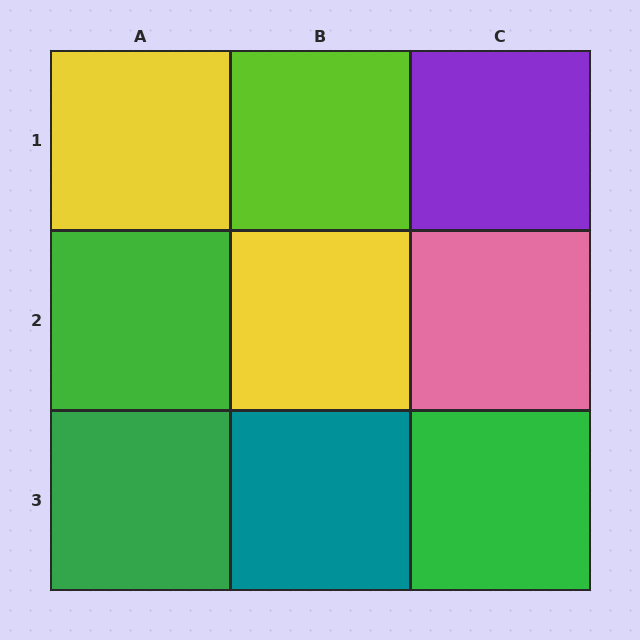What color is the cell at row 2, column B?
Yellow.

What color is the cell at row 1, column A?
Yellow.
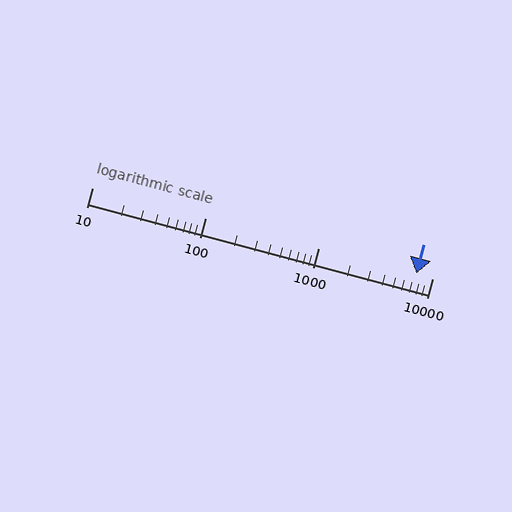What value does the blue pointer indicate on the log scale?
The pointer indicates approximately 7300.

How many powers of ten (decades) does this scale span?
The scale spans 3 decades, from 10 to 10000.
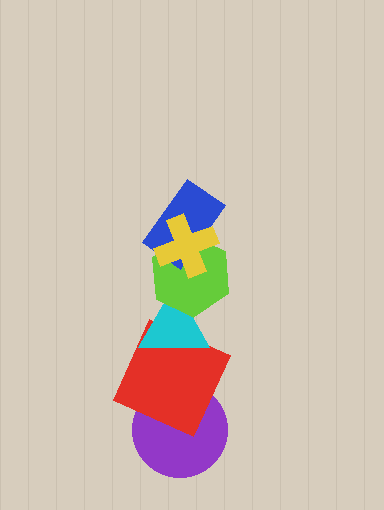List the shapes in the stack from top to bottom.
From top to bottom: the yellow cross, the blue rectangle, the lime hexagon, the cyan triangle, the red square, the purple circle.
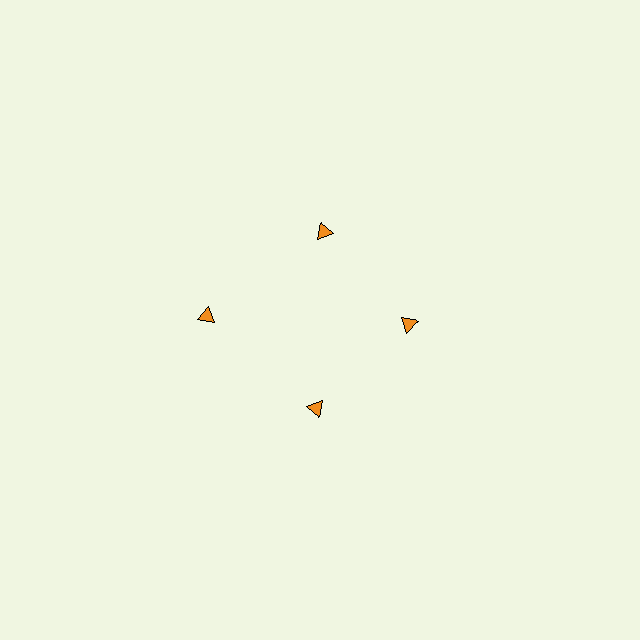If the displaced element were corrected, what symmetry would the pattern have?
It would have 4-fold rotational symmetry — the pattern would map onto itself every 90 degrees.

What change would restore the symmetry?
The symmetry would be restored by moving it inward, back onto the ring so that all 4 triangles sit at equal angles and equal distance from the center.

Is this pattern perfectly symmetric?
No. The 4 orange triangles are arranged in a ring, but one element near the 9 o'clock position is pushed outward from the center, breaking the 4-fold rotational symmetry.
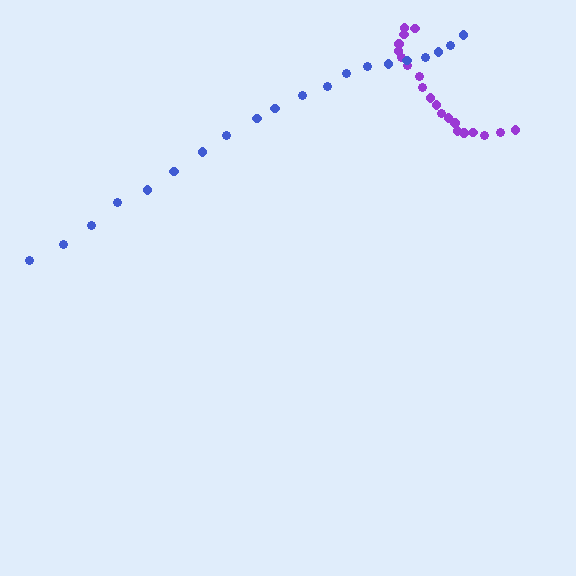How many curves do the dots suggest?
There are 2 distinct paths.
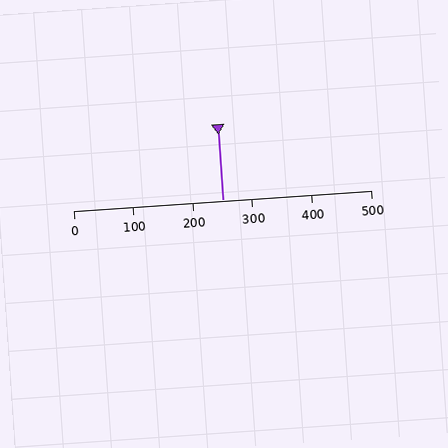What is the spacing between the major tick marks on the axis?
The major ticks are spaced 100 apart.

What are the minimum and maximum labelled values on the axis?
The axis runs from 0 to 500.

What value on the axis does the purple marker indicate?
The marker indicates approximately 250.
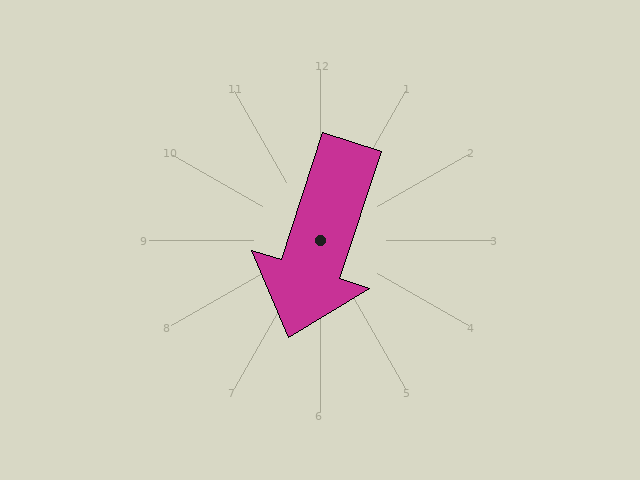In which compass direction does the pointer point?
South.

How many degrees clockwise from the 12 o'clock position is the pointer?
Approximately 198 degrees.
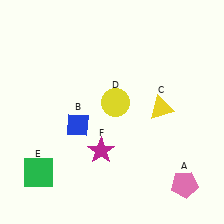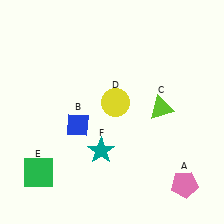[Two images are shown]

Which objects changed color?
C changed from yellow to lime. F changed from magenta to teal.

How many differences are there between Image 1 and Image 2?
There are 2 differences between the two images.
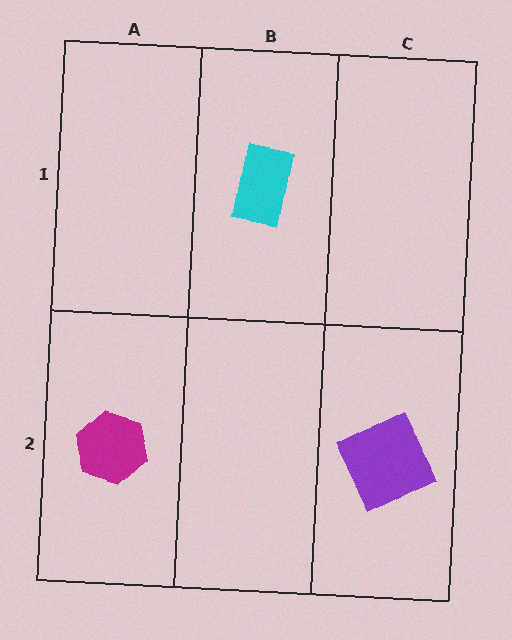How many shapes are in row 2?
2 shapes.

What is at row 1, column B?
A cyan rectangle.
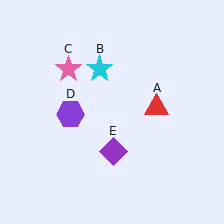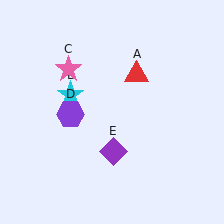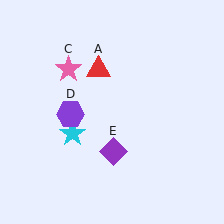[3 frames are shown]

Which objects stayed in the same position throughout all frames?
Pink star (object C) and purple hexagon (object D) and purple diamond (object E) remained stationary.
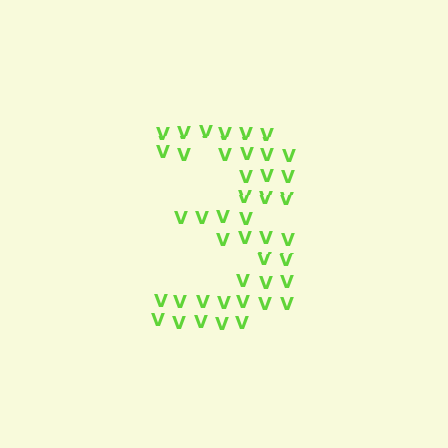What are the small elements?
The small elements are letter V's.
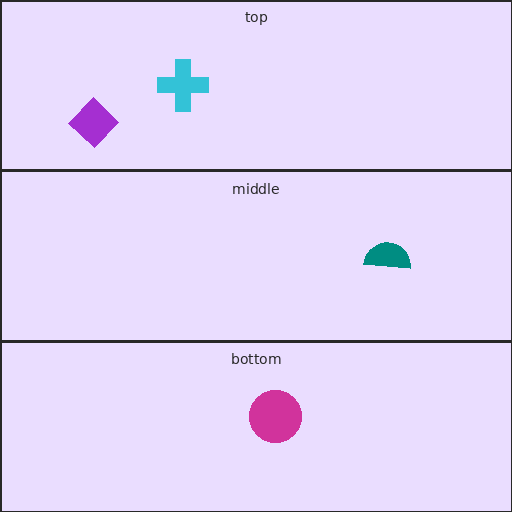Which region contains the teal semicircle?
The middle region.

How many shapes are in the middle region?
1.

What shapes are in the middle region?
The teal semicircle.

================

Challenge.
Reproduce every entry word for word, but omit the pictures.

Task result.
What color is the cell at row 2, column B?
Yellow.

What color is the cell at row 1, column A?
Yellow.
What value does the blue pointer indicate on the log scale?
The pointer indicates approximately 7300.

How many powers of ten (decades) does this scale span?
The scale spans 3 decades, from 10 to 10000.
List the shapes in the stack from top to bottom.
From top to bottom: the yellow cross, the blue rectangle, the lime hexagon, the cyan triangle, the red square, the purple circle.
If the displaced element were corrected, what symmetry would the pattern have?
It would have 4-fold rotational symmetry — the pattern would map onto itself every 90 degrees.

What change would restore the symmetry?
The symmetry would be restored by moving it inward, back onto the ring so that all 4 triangles sit at equal angles and equal distance from the center.

Is this pattern perfectly symmetric?
No. The 4 orange triangles are arranged in a ring, but one element near the 9 o'clock position is pushed outward from the center, breaking the 4-fold rotational symmetry.
How many curves do the dots suggest?
There are 2 distinct paths.
What is the spacing between the major tick marks on the axis?
The major ticks are spaced 100 apart.

What are the minimum and maximum labelled values on the axis?
The axis runs from 0 to 500.

What value on the axis does the purple marker indicate?
The marker indicates approximately 250.
In which compass direction does the pointer point?
South.

How many degrees clockwise from the 12 o'clock position is the pointer?
Approximately 198 degrees.
[Two images are shown]

Which objects changed color?
C changed from yellow to lime. F changed from magenta to teal.

How many differences are there between Image 1 and Image 2?
There are 2 differences between the two images.
How many shapes are in row 2?
2 shapes.

What is at row 1, column B?
A cyan rectangle.
[3 frames are shown]

Which objects stayed in the same position throughout all frames?
Pink star (object C) and purple hexagon (object D) and purple diamond (object E) remained stationary.
What are the small elements?
The small elements are letter V's.
Which region contains the teal semicircle?
The middle region.

How many shapes are in the middle region?
1.

What shapes are in the middle region?
The teal semicircle.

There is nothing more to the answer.